Geometric perception data:
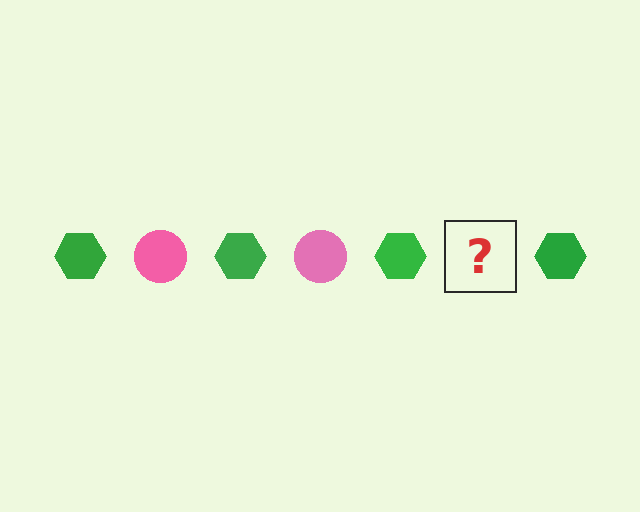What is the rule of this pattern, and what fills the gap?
The rule is that the pattern alternates between green hexagon and pink circle. The gap should be filled with a pink circle.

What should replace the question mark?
The question mark should be replaced with a pink circle.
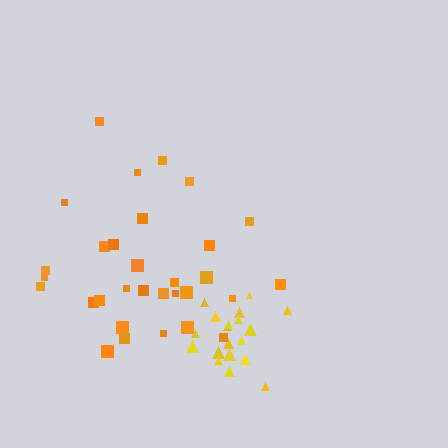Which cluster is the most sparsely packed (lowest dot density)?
Orange.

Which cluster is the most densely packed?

Directions: Go to the line containing "What should replace the question mark?" and set it down, along with every later line through the last one, exactly as written and without the pictures.

Exercise output:
What should replace the question mark?
The question mark should be replaced with a pink circle.
Which cluster is the most sparsely packed (lowest dot density)?
Orange.

Which cluster is the most densely packed?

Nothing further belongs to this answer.